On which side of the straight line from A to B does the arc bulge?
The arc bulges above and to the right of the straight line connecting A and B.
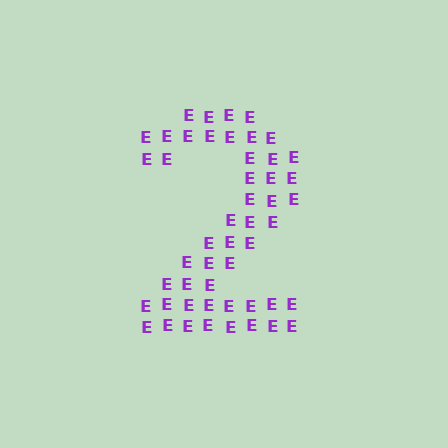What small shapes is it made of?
It is made of small letter E's.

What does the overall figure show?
The overall figure shows the digit 2.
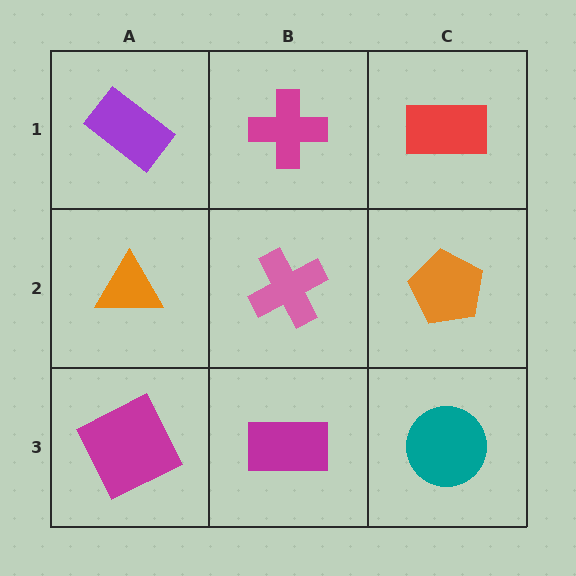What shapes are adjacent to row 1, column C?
An orange pentagon (row 2, column C), a magenta cross (row 1, column B).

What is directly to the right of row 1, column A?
A magenta cross.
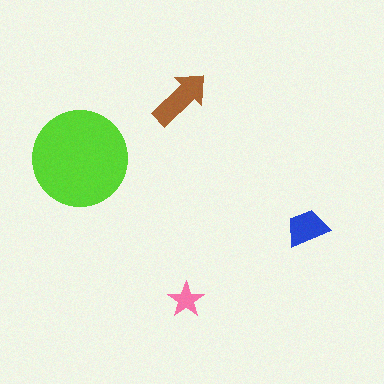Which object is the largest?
The lime circle.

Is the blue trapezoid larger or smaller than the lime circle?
Smaller.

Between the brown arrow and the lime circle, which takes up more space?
The lime circle.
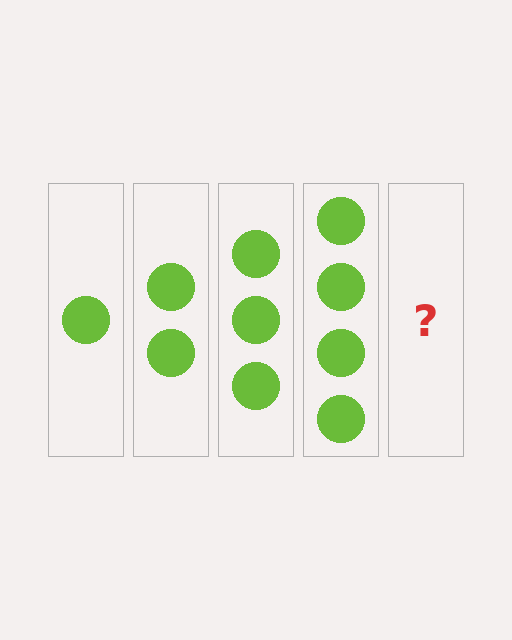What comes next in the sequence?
The next element should be 5 circles.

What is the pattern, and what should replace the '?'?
The pattern is that each step adds one more circle. The '?' should be 5 circles.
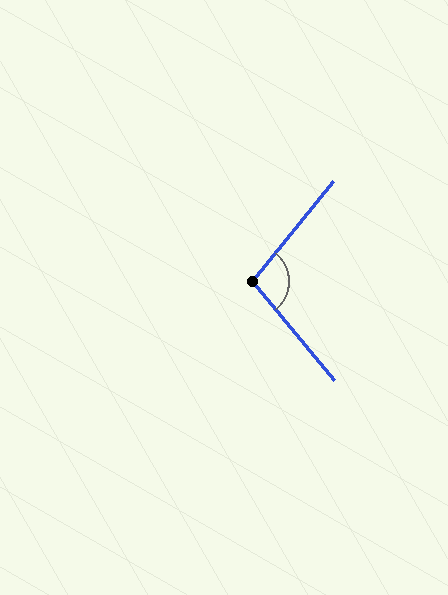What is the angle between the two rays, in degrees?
Approximately 101 degrees.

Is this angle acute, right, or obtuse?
It is obtuse.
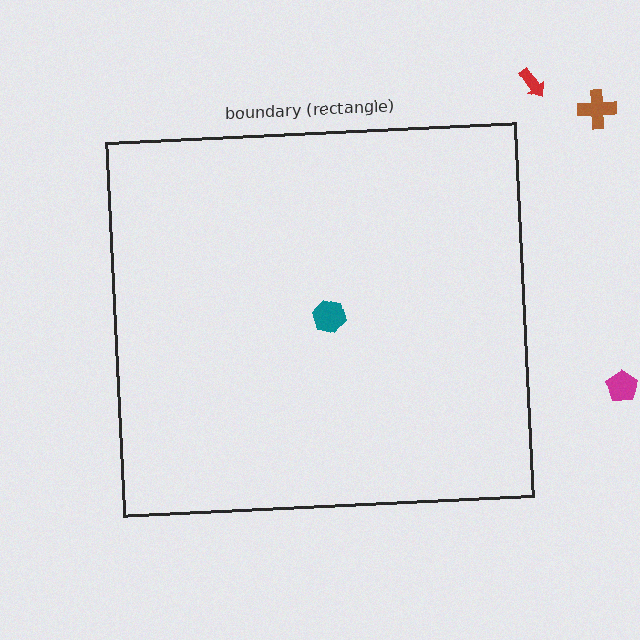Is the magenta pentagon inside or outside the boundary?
Outside.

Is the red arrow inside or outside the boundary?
Outside.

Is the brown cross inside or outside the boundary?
Outside.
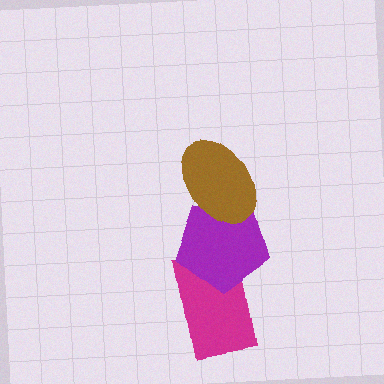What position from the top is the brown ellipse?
The brown ellipse is 1st from the top.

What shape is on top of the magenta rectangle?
The purple pentagon is on top of the magenta rectangle.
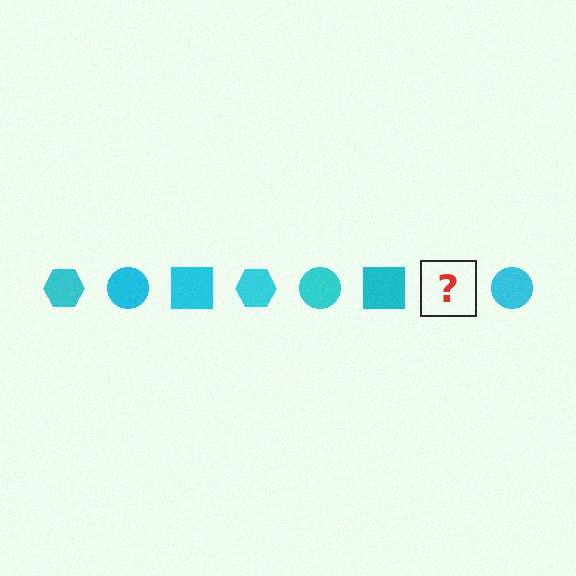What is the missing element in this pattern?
The missing element is a cyan hexagon.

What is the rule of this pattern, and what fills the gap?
The rule is that the pattern cycles through hexagon, circle, square shapes in cyan. The gap should be filled with a cyan hexagon.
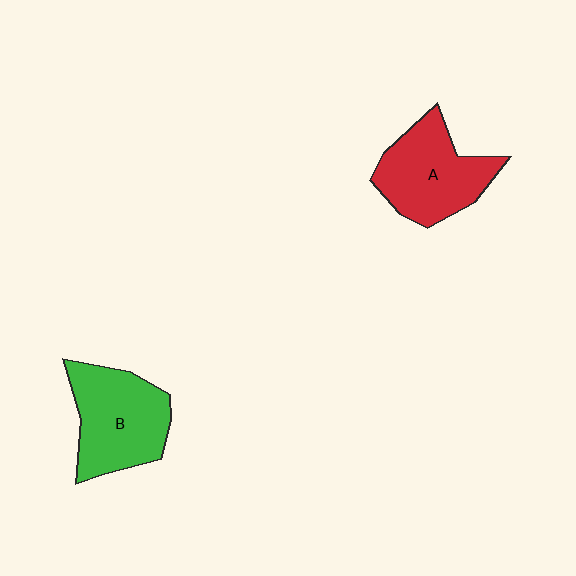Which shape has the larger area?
Shape B (green).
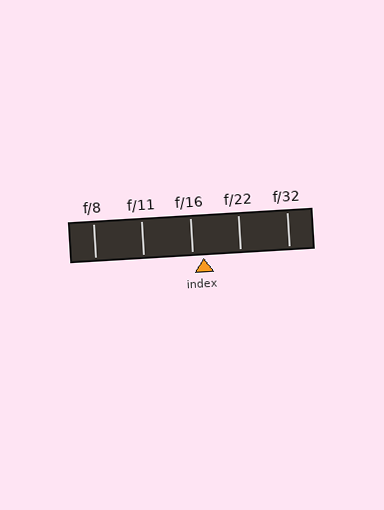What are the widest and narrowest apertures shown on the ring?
The widest aperture shown is f/8 and the narrowest is f/32.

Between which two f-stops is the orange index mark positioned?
The index mark is between f/16 and f/22.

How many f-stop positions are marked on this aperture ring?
There are 5 f-stop positions marked.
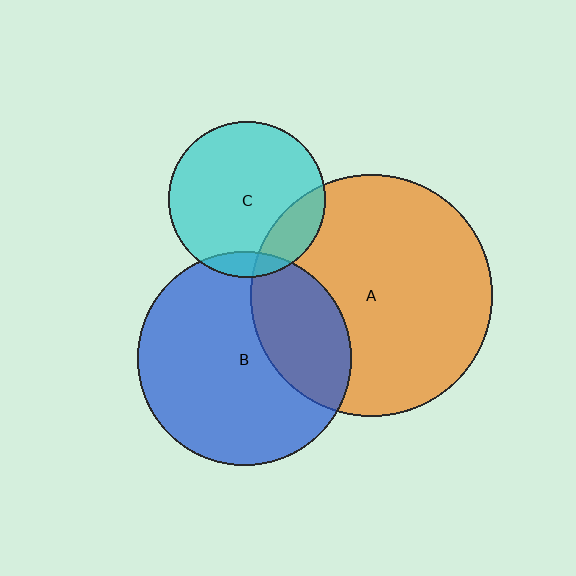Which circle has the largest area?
Circle A (orange).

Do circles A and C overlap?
Yes.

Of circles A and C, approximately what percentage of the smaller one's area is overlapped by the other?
Approximately 20%.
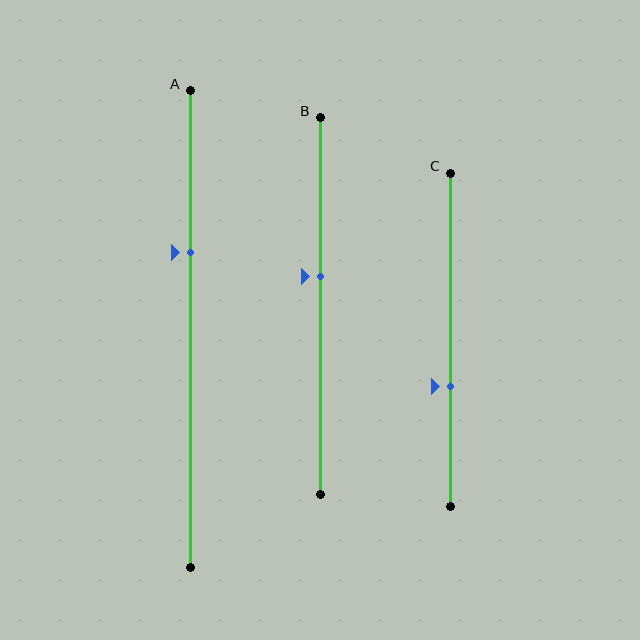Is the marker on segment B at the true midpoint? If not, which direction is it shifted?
No, the marker on segment B is shifted upward by about 8% of the segment length.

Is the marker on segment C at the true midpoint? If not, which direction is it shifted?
No, the marker on segment C is shifted downward by about 14% of the segment length.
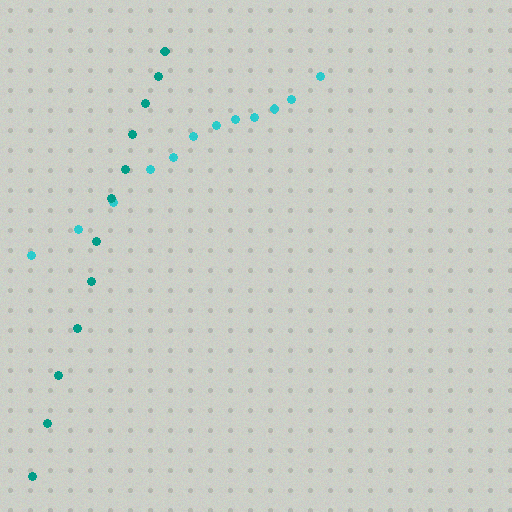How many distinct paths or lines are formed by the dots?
There are 2 distinct paths.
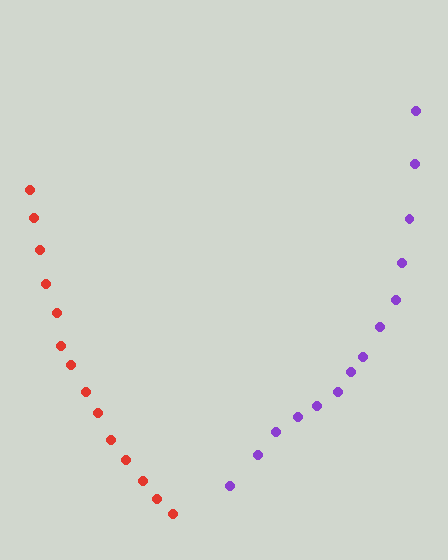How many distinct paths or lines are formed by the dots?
There are 2 distinct paths.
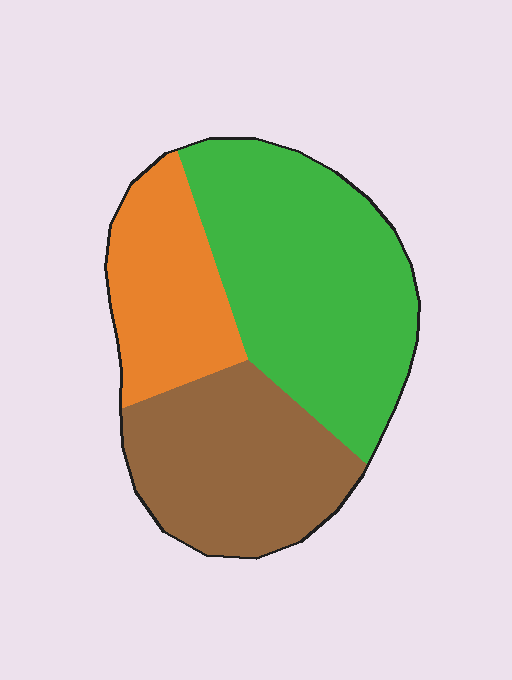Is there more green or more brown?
Green.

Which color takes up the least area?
Orange, at roughly 20%.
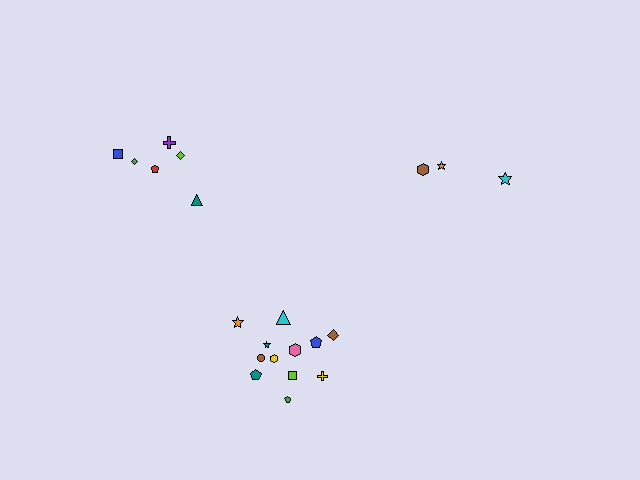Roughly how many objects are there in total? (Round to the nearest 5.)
Roughly 20 objects in total.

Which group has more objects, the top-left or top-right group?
The top-left group.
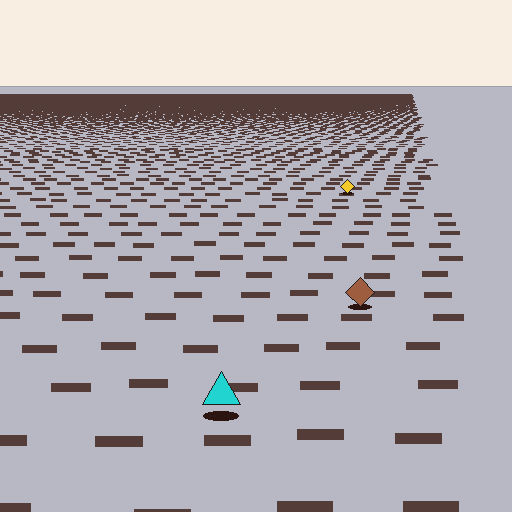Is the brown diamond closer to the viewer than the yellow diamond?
Yes. The brown diamond is closer — you can tell from the texture gradient: the ground texture is coarser near it.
# # #
YOUR INSTRUCTIONS - Can the entries above be repeated exactly, without their pictures?

RESPONSE FOR THIS EXERCISE -
On which side of the straight line from A to B does the arc bulge?
The arc bulges above and to the right of the straight line connecting A and B.
What small shapes is it made of?
It is made of small letter E's.

What does the overall figure show?
The overall figure shows the digit 2.
What shapes are adjacent to row 1, column C?
An orange pentagon (row 2, column C), a magenta cross (row 1, column B).

What is directly to the right of row 1, column A?
A magenta cross.
Which object is the largest?
The lime circle.

Is the blue trapezoid larger or smaller than the lime circle?
Smaller.

Between the brown arrow and the lime circle, which takes up more space?
The lime circle.
What comes next in the sequence?
The next element should be 5 circles.

What is the pattern, and what should replace the '?'?
The pattern is that each step adds one more circle. The '?' should be 5 circles.
What is the angle between the two rays, in degrees?
Approximately 101 degrees.

Is this angle acute, right, or obtuse?
It is obtuse.
Is the magenta pentagon inside or outside the boundary?
Outside.

Is the red arrow inside or outside the boundary?
Outside.

Is the brown cross inside or outside the boundary?
Outside.
What position from the top is the brown ellipse?
The brown ellipse is 1st from the top.

What shape is on top of the magenta rectangle?
The purple pentagon is on top of the magenta rectangle.
What is the missing element in this pattern?
The missing element is a cyan hexagon.

What is the rule of this pattern, and what fills the gap?
The rule is that the pattern cycles through hexagon, circle, square shapes in cyan. The gap should be filled with a cyan hexagon.
Which shape has the larger area?
Shape B (green).
What are the widest and narrowest apertures shown on the ring?
The widest aperture shown is f/8 and the narrowest is f/32.

Between which two f-stops is the orange index mark positioned?
The index mark is between f/16 and f/22.

How many f-stop positions are marked on this aperture ring?
There are 5 f-stop positions marked.
Which circle has the largest area?
Circle A (orange).

Do circles A and C overlap?
Yes.

Of circles A and C, approximately what percentage of the smaller one's area is overlapped by the other?
Approximately 20%.
Is the marker on segment B at the true midpoint? If not, which direction is it shifted?
No, the marker on segment B is shifted upward by about 8% of the segment length.

Is the marker on segment C at the true midpoint? If not, which direction is it shifted?
No, the marker on segment C is shifted downward by about 14% of the segment length.
How many distinct paths or lines are formed by the dots?
There are 2 distinct paths.
How many distinct paths or lines are formed by the dots?
There are 2 distinct paths.
Is there more green or more brown?
Green.

Which color takes up the least area?
Orange, at roughly 20%.
Roughly how many objects are there in total? (Round to the nearest 5.)
Roughly 20 objects in total.

Which group has more objects, the top-left or top-right group?
The top-left group.
Is the brown diamond closer to the viewer than the yellow diamond?
Yes. The brown diamond is closer — you can tell from the texture gradient: the ground texture is coarser near it.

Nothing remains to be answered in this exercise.